* [Exercise inputs]:
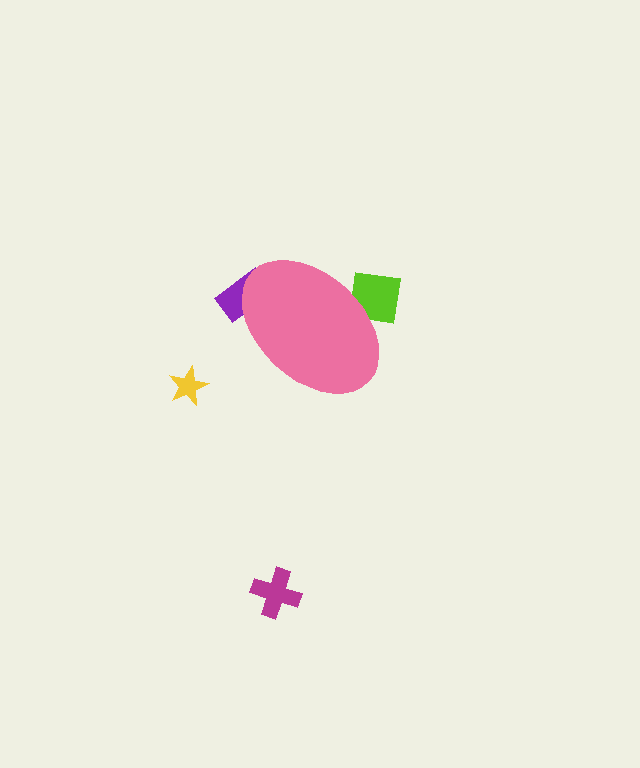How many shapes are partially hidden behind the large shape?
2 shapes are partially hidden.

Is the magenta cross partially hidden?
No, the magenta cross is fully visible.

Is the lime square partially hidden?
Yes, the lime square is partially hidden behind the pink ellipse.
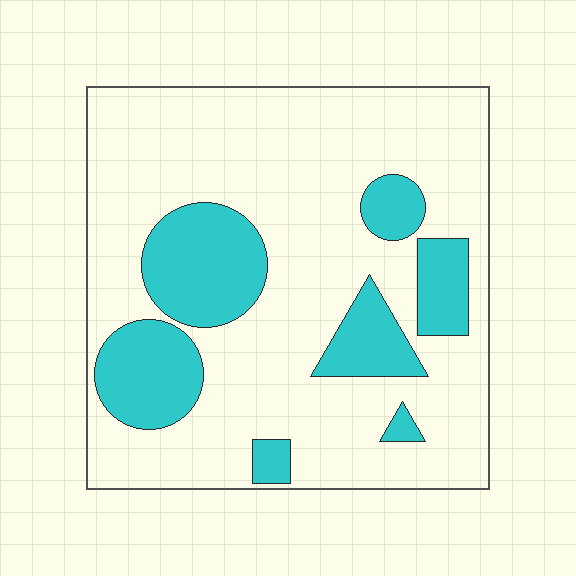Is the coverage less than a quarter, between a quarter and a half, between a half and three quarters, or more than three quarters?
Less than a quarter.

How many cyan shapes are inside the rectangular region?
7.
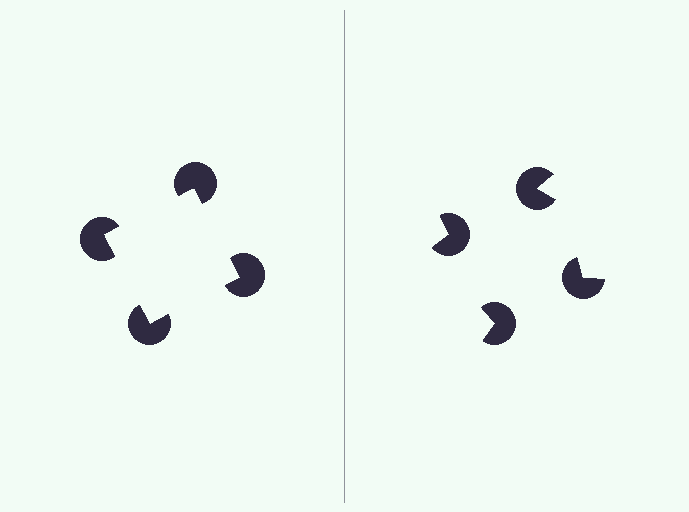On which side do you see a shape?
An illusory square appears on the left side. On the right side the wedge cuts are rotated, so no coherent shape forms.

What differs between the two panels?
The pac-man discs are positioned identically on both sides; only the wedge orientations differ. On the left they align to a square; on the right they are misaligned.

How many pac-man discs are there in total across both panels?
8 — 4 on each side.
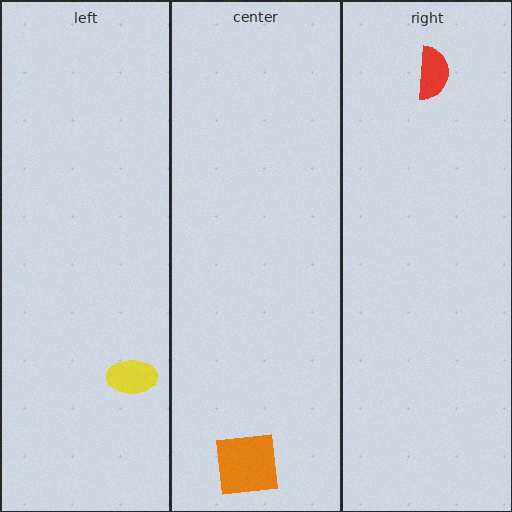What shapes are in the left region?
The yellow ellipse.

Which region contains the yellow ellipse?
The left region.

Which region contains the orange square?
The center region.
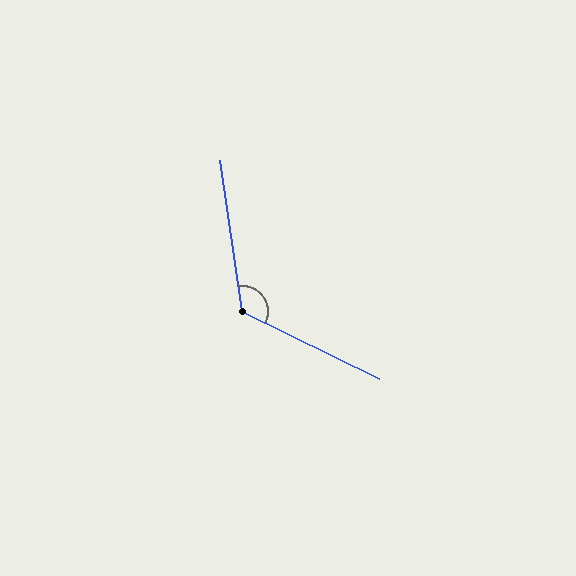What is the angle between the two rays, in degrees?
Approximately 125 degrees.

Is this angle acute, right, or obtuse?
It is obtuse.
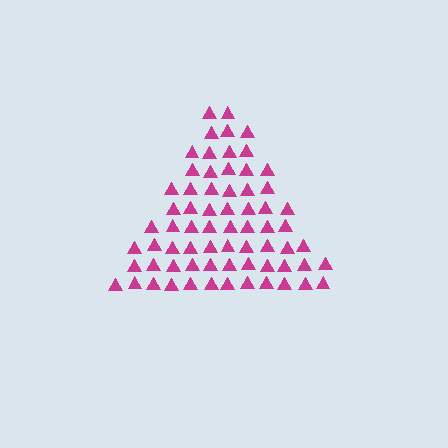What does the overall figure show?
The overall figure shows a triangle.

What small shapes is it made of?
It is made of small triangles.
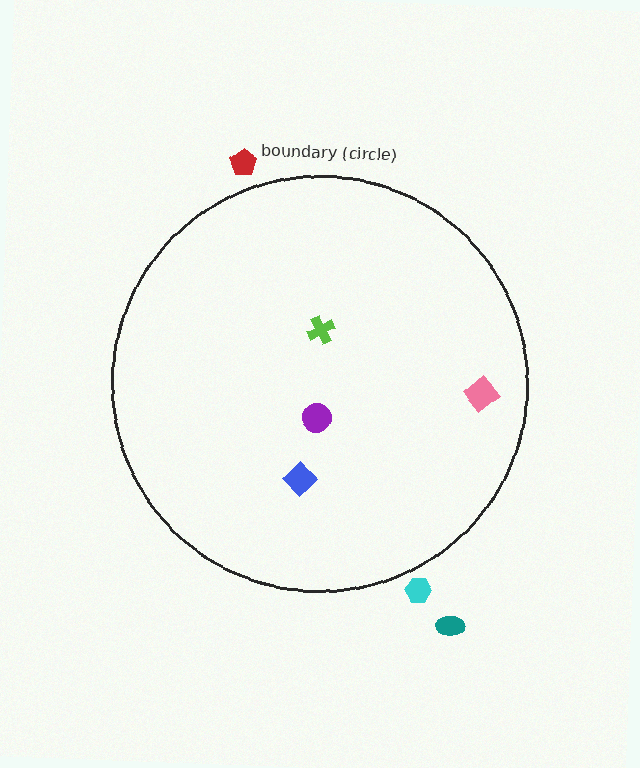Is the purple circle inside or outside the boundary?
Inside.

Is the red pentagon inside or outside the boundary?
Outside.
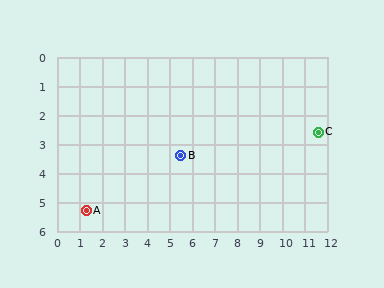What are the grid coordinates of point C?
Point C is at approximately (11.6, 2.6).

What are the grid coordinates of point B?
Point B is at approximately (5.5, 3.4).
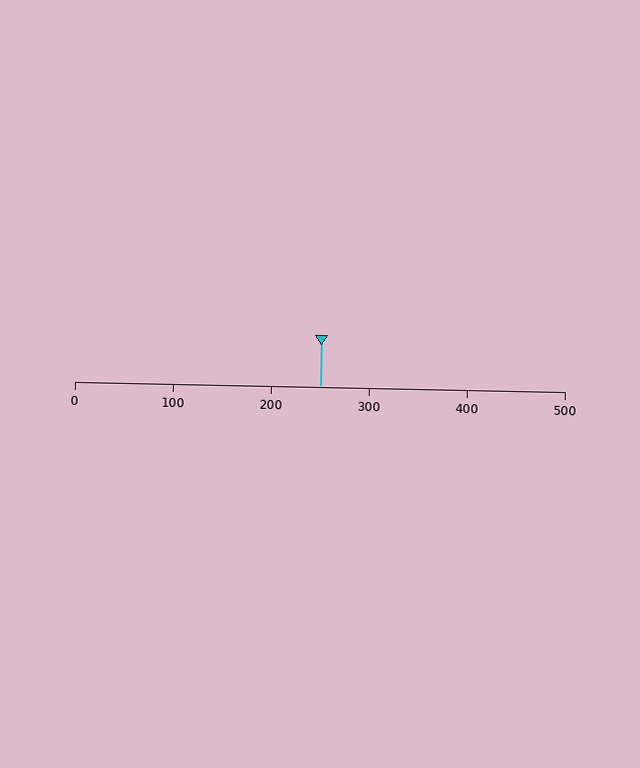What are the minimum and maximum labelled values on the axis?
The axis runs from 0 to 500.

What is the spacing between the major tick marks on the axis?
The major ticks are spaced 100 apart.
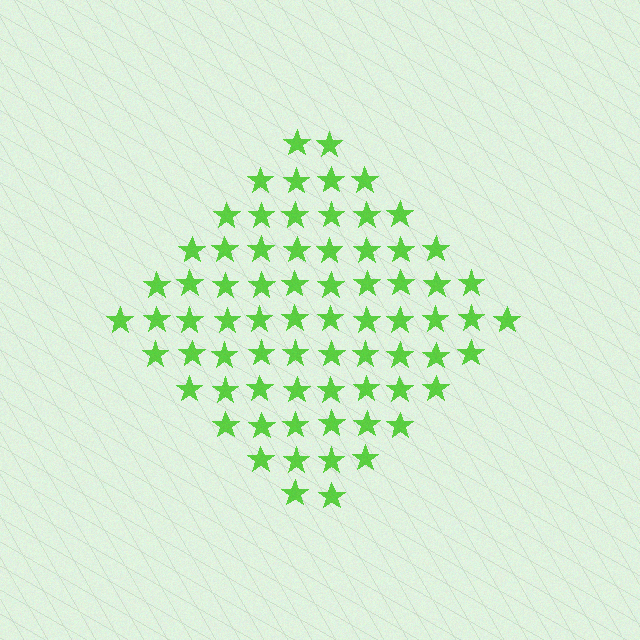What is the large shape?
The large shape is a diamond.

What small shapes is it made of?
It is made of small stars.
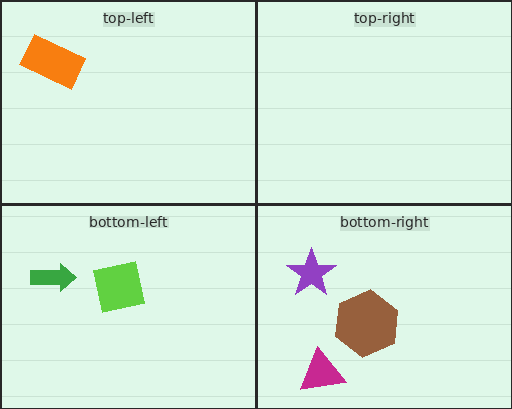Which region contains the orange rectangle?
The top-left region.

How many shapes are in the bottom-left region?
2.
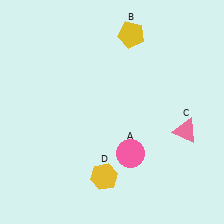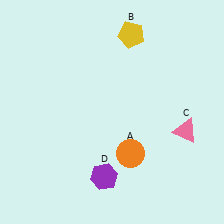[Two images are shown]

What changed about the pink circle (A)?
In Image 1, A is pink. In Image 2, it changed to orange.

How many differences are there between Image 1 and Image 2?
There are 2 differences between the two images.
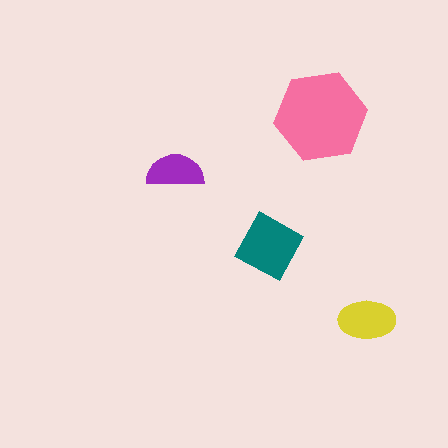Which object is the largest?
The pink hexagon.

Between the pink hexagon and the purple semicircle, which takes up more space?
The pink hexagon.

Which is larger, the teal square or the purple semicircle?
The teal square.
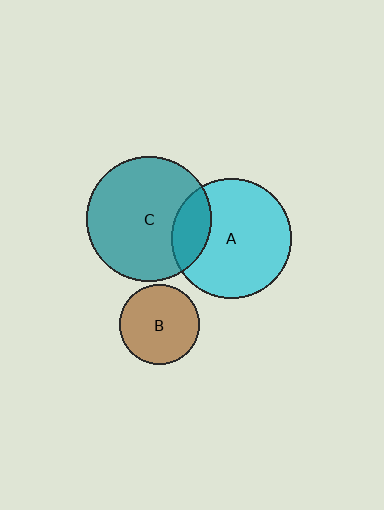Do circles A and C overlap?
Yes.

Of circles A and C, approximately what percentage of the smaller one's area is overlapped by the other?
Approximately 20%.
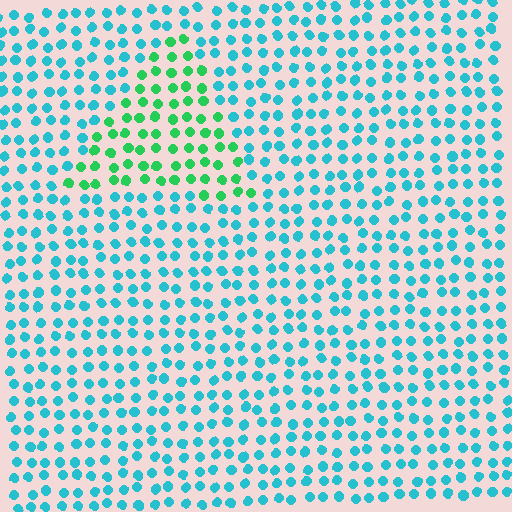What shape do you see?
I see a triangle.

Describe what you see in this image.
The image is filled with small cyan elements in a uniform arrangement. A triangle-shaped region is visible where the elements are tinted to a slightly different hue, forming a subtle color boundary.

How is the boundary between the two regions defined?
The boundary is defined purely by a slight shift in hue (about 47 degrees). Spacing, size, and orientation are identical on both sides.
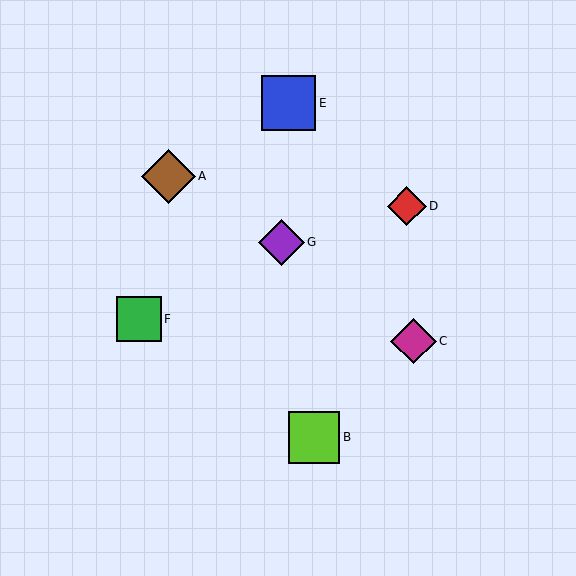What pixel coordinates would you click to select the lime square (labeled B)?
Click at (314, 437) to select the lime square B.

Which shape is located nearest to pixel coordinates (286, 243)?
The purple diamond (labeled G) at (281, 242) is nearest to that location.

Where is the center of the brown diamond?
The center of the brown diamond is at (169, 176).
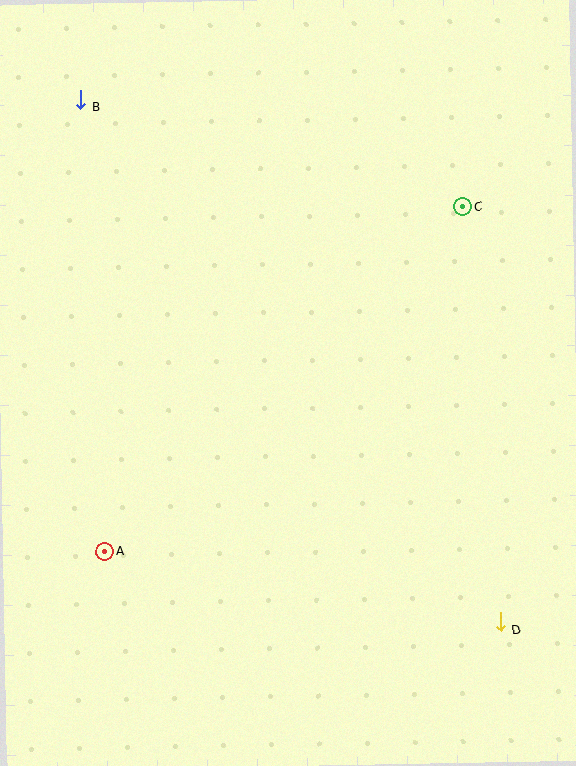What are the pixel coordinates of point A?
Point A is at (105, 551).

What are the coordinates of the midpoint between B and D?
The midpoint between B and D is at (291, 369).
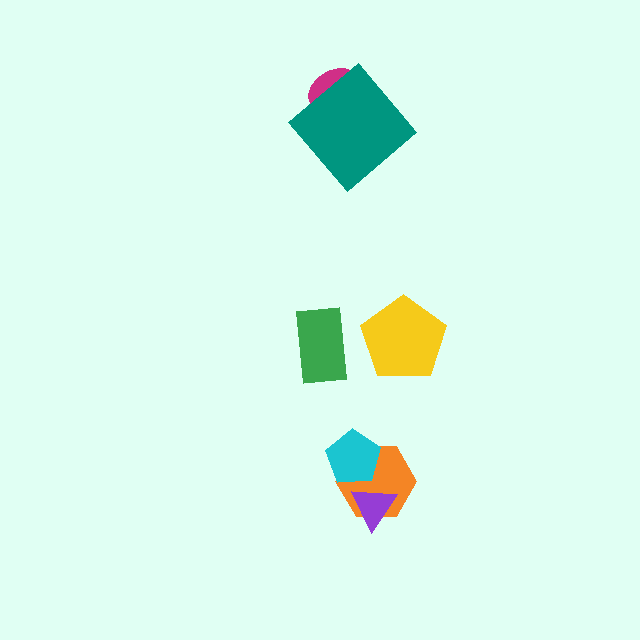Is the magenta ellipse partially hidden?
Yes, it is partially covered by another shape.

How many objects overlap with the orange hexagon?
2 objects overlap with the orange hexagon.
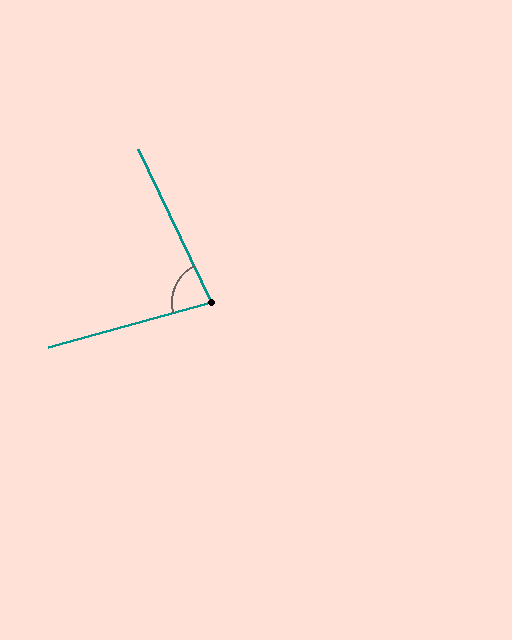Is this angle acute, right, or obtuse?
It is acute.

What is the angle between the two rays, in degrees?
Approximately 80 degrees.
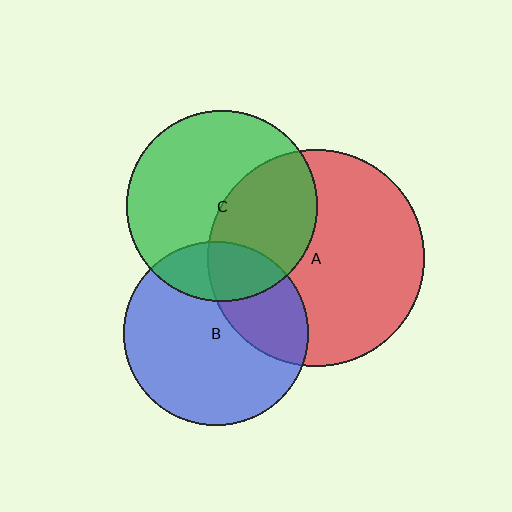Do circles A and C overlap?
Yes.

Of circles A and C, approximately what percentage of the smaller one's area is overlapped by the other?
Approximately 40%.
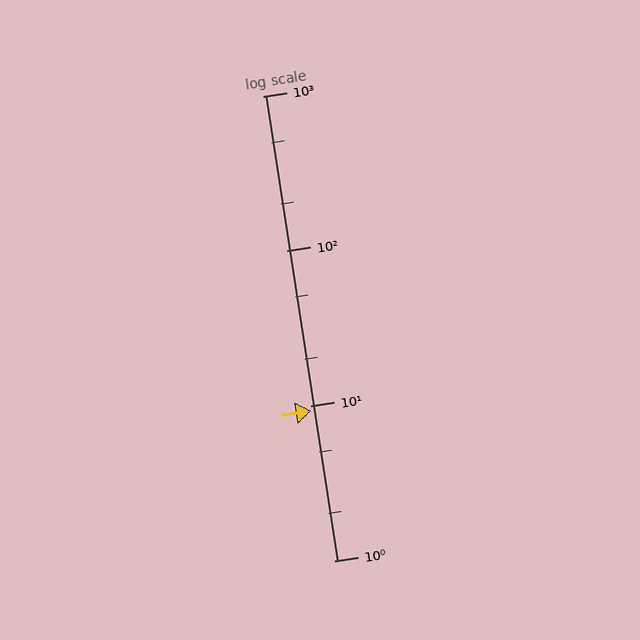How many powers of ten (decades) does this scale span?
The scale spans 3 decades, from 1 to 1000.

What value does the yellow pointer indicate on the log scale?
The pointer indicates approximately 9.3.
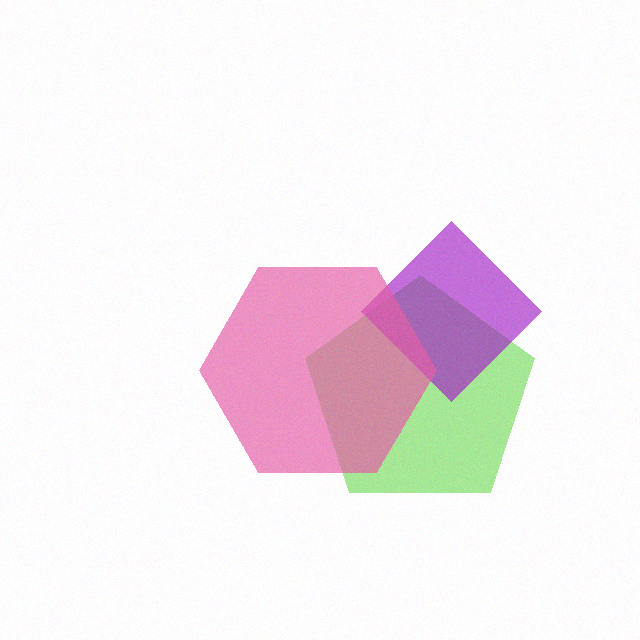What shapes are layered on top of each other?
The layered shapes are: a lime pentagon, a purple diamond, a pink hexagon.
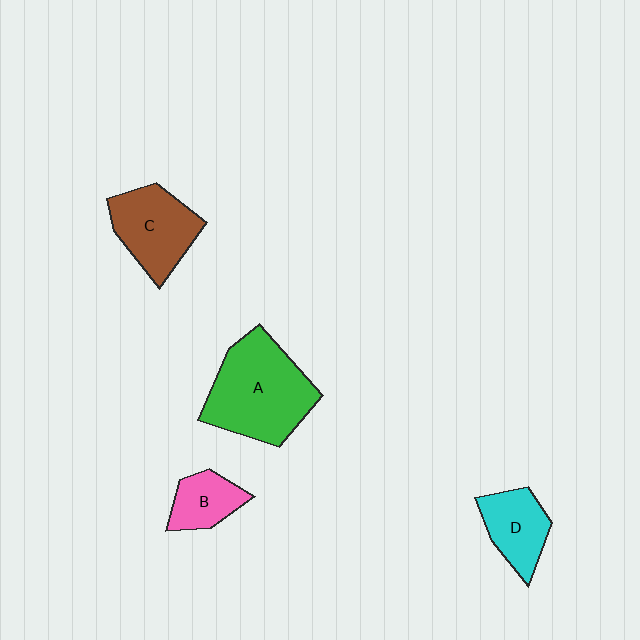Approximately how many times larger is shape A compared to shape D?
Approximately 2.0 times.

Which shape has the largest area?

* [Exercise]: Omit the pictures and output all of the other material exactly.

* [Response]:
How many shapes are partially hidden behind the large shape?
2 shapes are partially hidden.

Is the magenta cross partially hidden?
No, the magenta cross is fully visible.

Is the lime square partially hidden?
Yes, the lime square is partially hidden behind the pink ellipse.
Is the coverage less than a quarter, between a quarter and a half, between a half and three quarters, or more than three quarters?
Less than a quarter.

How many cyan shapes are inside the rectangular region?
7.
On which side do you see a shape?
An illusory square appears on the left side. On the right side the wedge cuts are rotated, so no coherent shape forms.

What differs between the two panels?
The pac-man discs are positioned identically on both sides; only the wedge orientations differ. On the left they align to a square; on the right they are misaligned.

How many pac-man discs are there in total across both panels?
8 — 4 on each side.
What shapes are in the left region?
The yellow ellipse.

Which region contains the yellow ellipse?
The left region.

Which region contains the orange square?
The center region.
What is the angle between the two rays, in degrees?
Approximately 125 degrees.

Is this angle acute, right, or obtuse?
It is obtuse.
What does the overall figure show?
The overall figure shows a triangle.

What small shapes is it made of?
It is made of small triangles.
Is the purple circle inside or outside the boundary?
Inside.

Is the red pentagon inside or outside the boundary?
Outside.
What are the grid coordinates of point C?
Point C is at approximately (11.6, 2.6).

What are the grid coordinates of point B?
Point B is at approximately (5.5, 3.4).
What are the minimum and maximum labelled values on the axis?
The axis runs from 0 to 500.

What is the spacing between the major tick marks on the axis?
The major ticks are spaced 100 apart.
What is the large shape?
The large shape is a diamond.

What small shapes is it made of?
It is made of small stars.
Which region contains the orange rectangle?
The top-left region.

How many shapes are in the bottom-left region?
2.
[Two images are shown]

What changed about the pink circle (A)?
In Image 1, A is pink. In Image 2, it changed to orange.

How many differences are there between Image 1 and Image 2?
There are 2 differences between the two images.
Which object is the largest?
The pink hexagon.

Between the pink hexagon and the purple semicircle, which takes up more space?
The pink hexagon.

Which is larger, the teal square or the purple semicircle?
The teal square.
Do circles A and C overlap?
Yes.

Of circles A and C, approximately what percentage of the smaller one's area is overlapped by the other?
Approximately 20%.
What shape do you see?
I see a triangle.

Describe what you see in this image.
The image is filled with small cyan elements in a uniform arrangement. A triangle-shaped region is visible where the elements are tinted to a slightly different hue, forming a subtle color boundary.

How is the boundary between the two regions defined?
The boundary is defined purely by a slight shift in hue (about 47 degrees). Spacing, size, and orientation are identical on both sides.
What pixel coordinates would you click to select the lime square (labeled B)?
Click at (314, 437) to select the lime square B.

Which shape is located nearest to pixel coordinates (286, 243)?
The purple diamond (labeled G) at (281, 242) is nearest to that location.

Where is the center of the brown diamond?
The center of the brown diamond is at (169, 176).
What are the pixel coordinates of point A?
Point A is at (105, 551).

What are the coordinates of the midpoint between B and D?
The midpoint between B and D is at (291, 369).
Is the magenta ellipse partially hidden?
Yes, it is partially covered by another shape.

How many objects overlap with the orange hexagon?
2 objects overlap with the orange hexagon.
Is this angle acute, right, or obtuse?
It is acute.

What is the angle between the two rays, in degrees?
Approximately 80 degrees.
Do circles A and C overlap?
Yes.

Of circles A and C, approximately what percentage of the smaller one's area is overlapped by the other?
Approximately 40%.
How many powers of ten (decades) does this scale span?
The scale spans 3 decades, from 1 to 1000.

What value does the yellow pointer indicate on the log scale?
The pointer indicates approximately 9.3.
What shapes are layered on top of each other?
The layered shapes are: a lime pentagon, a purple diamond, a pink hexagon.
Approximately how many times larger is shape A compared to shape D?
Approximately 2.0 times.

Which shape has the largest area?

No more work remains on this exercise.